An exact copy of the listing is required, with its pictures removed.
*** Opening of RECORDED INFORMATION ***
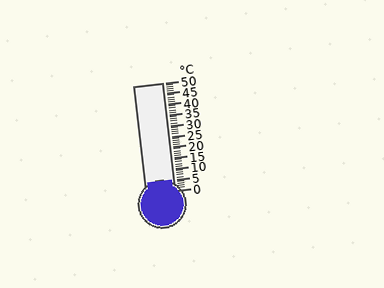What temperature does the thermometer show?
The thermometer shows approximately 5°C.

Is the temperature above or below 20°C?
The temperature is below 20°C.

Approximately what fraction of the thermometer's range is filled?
The thermometer is filled to approximately 10% of its range.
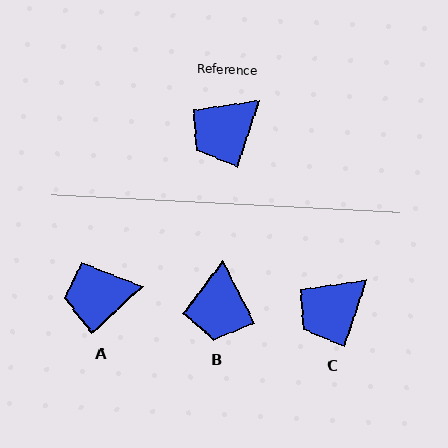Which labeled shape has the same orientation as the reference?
C.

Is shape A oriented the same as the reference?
No, it is off by about 29 degrees.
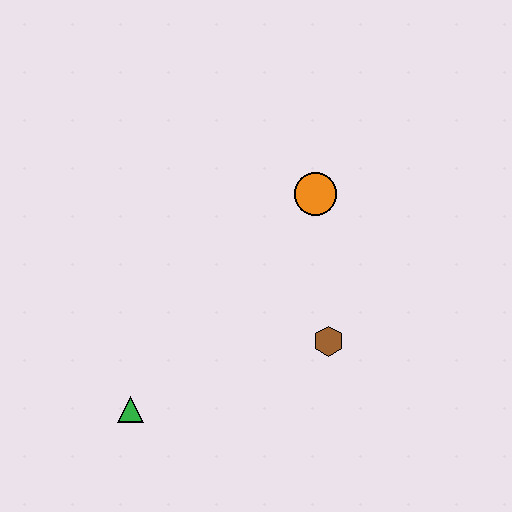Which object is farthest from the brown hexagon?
The green triangle is farthest from the brown hexagon.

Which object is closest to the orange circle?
The brown hexagon is closest to the orange circle.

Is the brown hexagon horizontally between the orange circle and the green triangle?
No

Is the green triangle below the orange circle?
Yes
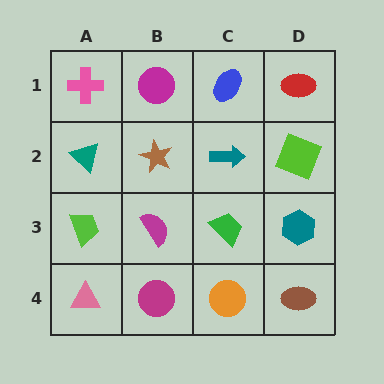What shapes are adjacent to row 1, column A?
A teal triangle (row 2, column A), a magenta circle (row 1, column B).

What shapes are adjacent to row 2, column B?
A magenta circle (row 1, column B), a magenta semicircle (row 3, column B), a teal triangle (row 2, column A), a teal arrow (row 2, column C).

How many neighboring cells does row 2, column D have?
3.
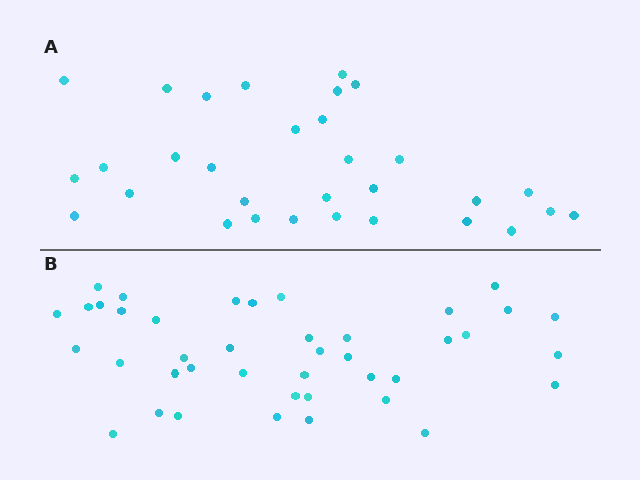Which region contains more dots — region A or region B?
Region B (the bottom region) has more dots.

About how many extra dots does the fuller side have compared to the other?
Region B has roughly 10 or so more dots than region A.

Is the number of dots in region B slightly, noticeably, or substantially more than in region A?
Region B has noticeably more, but not dramatically so. The ratio is roughly 1.3 to 1.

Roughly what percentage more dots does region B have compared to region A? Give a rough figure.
About 30% more.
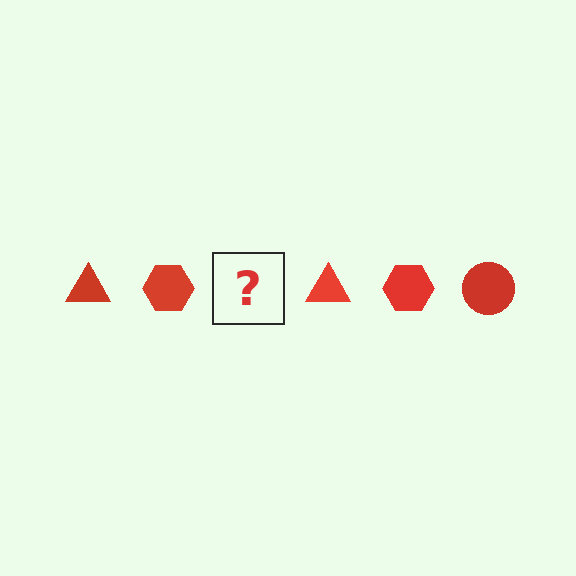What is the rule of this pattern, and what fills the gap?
The rule is that the pattern cycles through triangle, hexagon, circle shapes in red. The gap should be filled with a red circle.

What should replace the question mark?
The question mark should be replaced with a red circle.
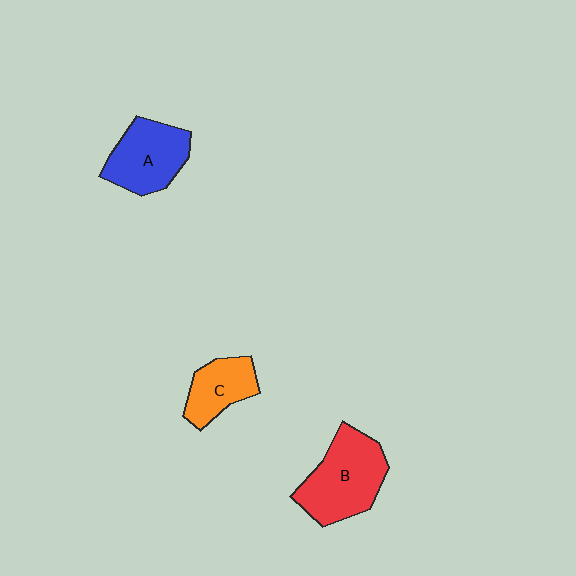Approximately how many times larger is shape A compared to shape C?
Approximately 1.4 times.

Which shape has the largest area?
Shape B (red).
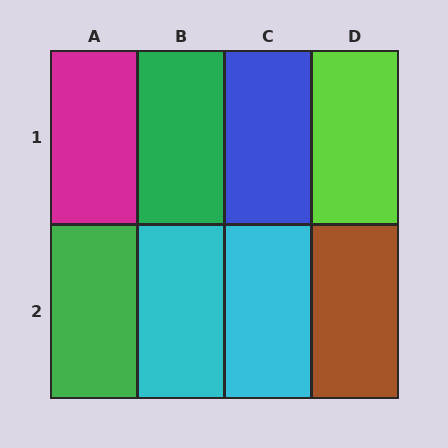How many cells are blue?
1 cell is blue.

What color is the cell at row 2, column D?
Brown.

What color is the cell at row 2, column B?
Cyan.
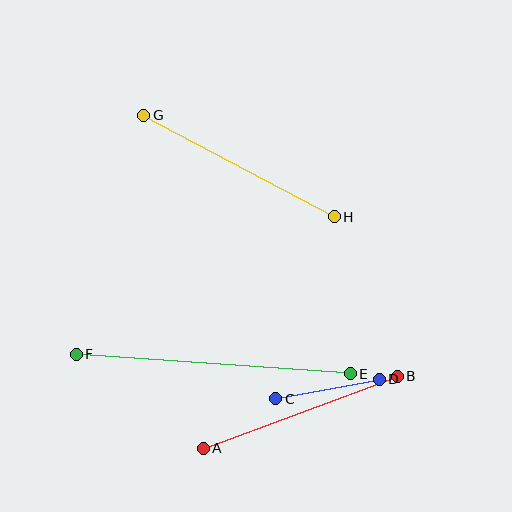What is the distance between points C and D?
The distance is approximately 105 pixels.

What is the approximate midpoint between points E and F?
The midpoint is at approximately (213, 364) pixels.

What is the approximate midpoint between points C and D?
The midpoint is at approximately (328, 389) pixels.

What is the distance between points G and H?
The distance is approximately 216 pixels.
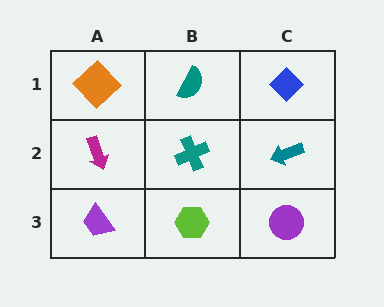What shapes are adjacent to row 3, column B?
A teal cross (row 2, column B), a purple trapezoid (row 3, column A), a purple circle (row 3, column C).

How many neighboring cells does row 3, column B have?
3.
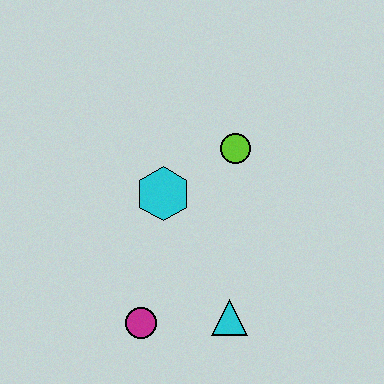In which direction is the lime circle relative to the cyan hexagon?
The lime circle is to the right of the cyan hexagon.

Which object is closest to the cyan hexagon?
The lime circle is closest to the cyan hexagon.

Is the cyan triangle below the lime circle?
Yes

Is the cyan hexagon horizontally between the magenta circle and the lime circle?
Yes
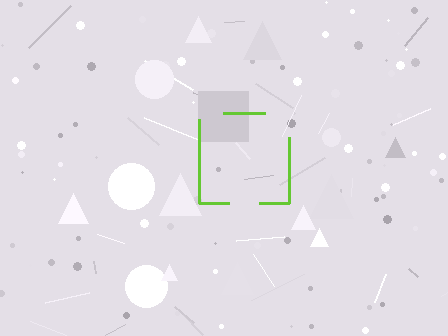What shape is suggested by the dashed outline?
The dashed outline suggests a square.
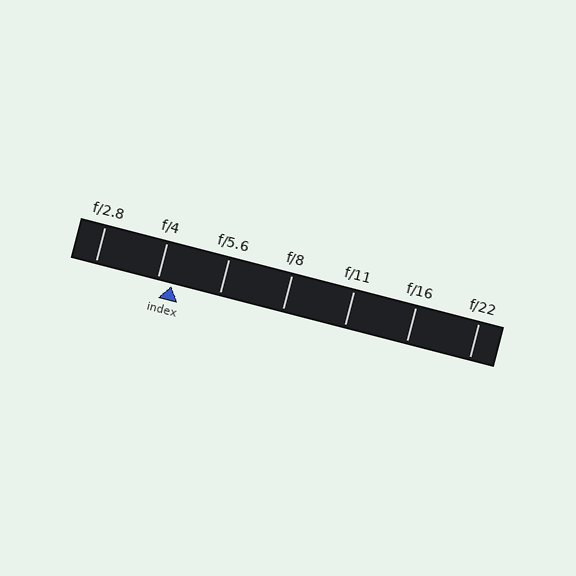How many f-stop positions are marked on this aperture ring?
There are 7 f-stop positions marked.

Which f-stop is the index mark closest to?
The index mark is closest to f/4.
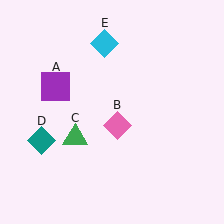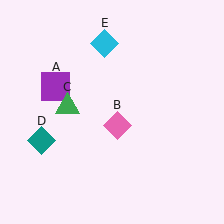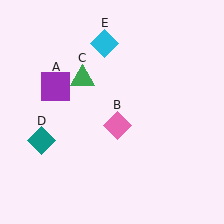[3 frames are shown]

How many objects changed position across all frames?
1 object changed position: green triangle (object C).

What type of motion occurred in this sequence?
The green triangle (object C) rotated clockwise around the center of the scene.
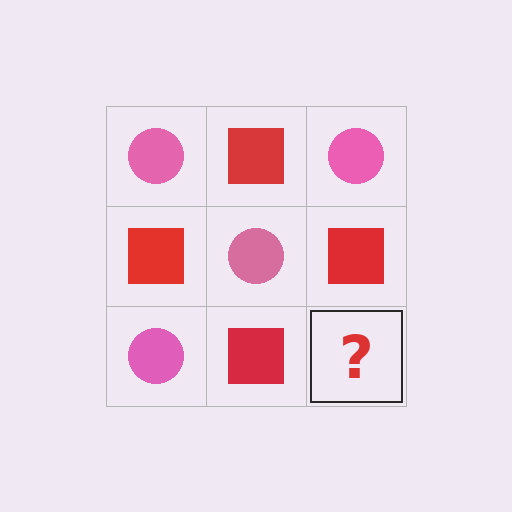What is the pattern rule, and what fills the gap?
The rule is that it alternates pink circle and red square in a checkerboard pattern. The gap should be filled with a pink circle.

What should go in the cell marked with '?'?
The missing cell should contain a pink circle.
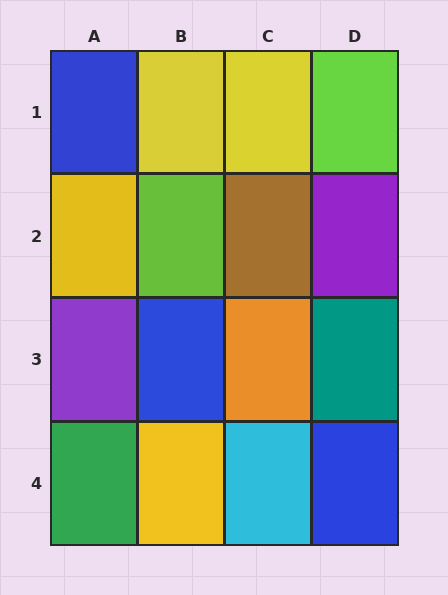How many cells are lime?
2 cells are lime.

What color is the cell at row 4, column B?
Yellow.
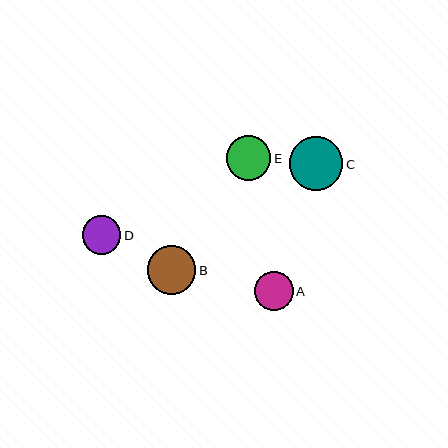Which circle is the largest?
Circle C is the largest with a size of approximately 54 pixels.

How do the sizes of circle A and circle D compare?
Circle A and circle D are approximately the same size.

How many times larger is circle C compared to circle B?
Circle C is approximately 1.1 times the size of circle B.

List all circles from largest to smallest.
From largest to smallest: C, B, E, A, D.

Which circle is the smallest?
Circle D is the smallest with a size of approximately 38 pixels.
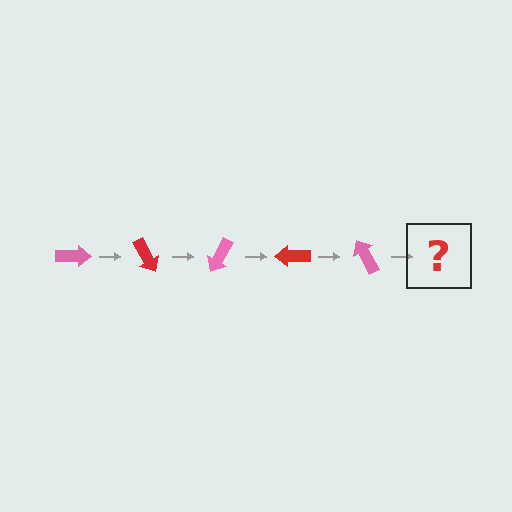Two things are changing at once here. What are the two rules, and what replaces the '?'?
The two rules are that it rotates 60 degrees clockwise each step and the color cycles through pink and red. The '?' should be a red arrow, rotated 300 degrees clockwise from the start.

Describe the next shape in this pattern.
*** Close of RECORDED INFORMATION ***
**EXPECTED ANSWER**
What temperature does the thermometer show?
The thermometer shows approximately 5°C.

Is the temperature above or below 20°C?
The temperature is below 20°C.

Approximately what fraction of the thermometer's range is filled?
The thermometer is filled to approximately 10% of its range.
Which labeled shape has the same orientation as the reference?
C.

Is shape A oriented the same as the reference?
No, it is off by about 29 degrees.
Which object is farthest from the brown hexagon?
The green triangle is farthest from the brown hexagon.

Which object is closest to the orange circle?
The brown hexagon is closest to the orange circle.

Is the brown hexagon horizontally between the orange circle and the green triangle?
No

Is the green triangle below the orange circle?
Yes
What shapes are adjacent to row 1, column A?
A teal triangle (row 2, column A), a magenta circle (row 1, column B).

What shapes are adjacent to row 2, column B?
A magenta circle (row 1, column B), a magenta semicircle (row 3, column B), a teal triangle (row 2, column A), a teal arrow (row 2, column C).

How many neighboring cells does row 2, column D have?
3.
Which region contains more dots — region A or region B?
Region B (the bottom region) has more dots.

About how many extra dots does the fuller side have compared to the other?
Region B has roughly 10 or so more dots than region A.

Is the number of dots in region B slightly, noticeably, or substantially more than in region A?
Region B has noticeably more, but not dramatically so. The ratio is roughly 1.3 to 1.

Roughly what percentage more dots does region B have compared to region A? Give a rough figure.
About 30% more.
What is the rule of this pattern, and what fills the gap?
The rule is that the pattern cycles through triangle, hexagon, circle shapes in red. The gap should be filled with a red circle.

What should replace the question mark?
The question mark should be replaced with a red circle.
Approximately how many times larger is shape A compared to shape C?
Approximately 1.4 times.

Which shape has the largest area?
Shape B (red).
How many cells are blue?
1 cell is blue.

What color is the cell at row 2, column D?
Brown.

What color is the cell at row 2, column B?
Cyan.
What is the distance between points C and D?
The distance is approximately 105 pixels.

What is the approximate midpoint between points E and F?
The midpoint is at approximately (213, 364) pixels.

What is the approximate midpoint between points C and D?
The midpoint is at approximately (328, 389) pixels.

What is the distance between points G and H?
The distance is approximately 216 pixels.
What shapes are adjacent to row 3, column B?
A teal cross (row 2, column B), a purple trapezoid (row 3, column A), a purple circle (row 3, column C).

How many neighboring cells does row 3, column B have?
3.
In which direction is the lime circle relative to the cyan hexagon?
The lime circle is to the right of the cyan hexagon.

Which object is closest to the cyan hexagon?
The lime circle is closest to the cyan hexagon.

Is the cyan triangle below the lime circle?
Yes

Is the cyan hexagon horizontally between the magenta circle and the lime circle?
Yes
What shape is suggested by the dashed outline?
The dashed outline suggests a square.
How many f-stop positions are marked on this aperture ring?
There are 7 f-stop positions marked.

Which f-stop is the index mark closest to?
The index mark is closest to f/4.
[3 frames are shown]

How many objects changed position across all frames?
1 object changed position: green triangle (object C).

What type of motion occurred in this sequence?
The green triangle (object C) rotated clockwise around the center of the scene.
What is the pattern rule, and what fills the gap?
The rule is that it alternates pink circle and red square in a checkerboard pattern. The gap should be filled with a pink circle.

What should go in the cell marked with '?'?
The missing cell should contain a pink circle.
How many cells are lime?
2 cells are lime.

What color is the cell at row 4, column B?
Yellow.
Which circle is the largest?
Circle C is the largest with a size of approximately 54 pixels.

How do the sizes of circle A and circle D compare?
Circle A and circle D are approximately the same size.

How many times larger is circle C compared to circle B?
Circle C is approximately 1.1 times the size of circle B.

List all circles from largest to smallest.
From largest to smallest: C, B, E, A, D.

Which circle is the smallest?
Circle D is the smallest with a size of approximately 38 pixels.
Two things are changing at once here. What are the two rules, and what replaces the '?'?
The two rules are that it rotates 60 degrees clockwise each step and the color cycles through pink and red. The '?' should be a red arrow, rotated 300 degrees clockwise from the start.

Describe the next shape in this pattern.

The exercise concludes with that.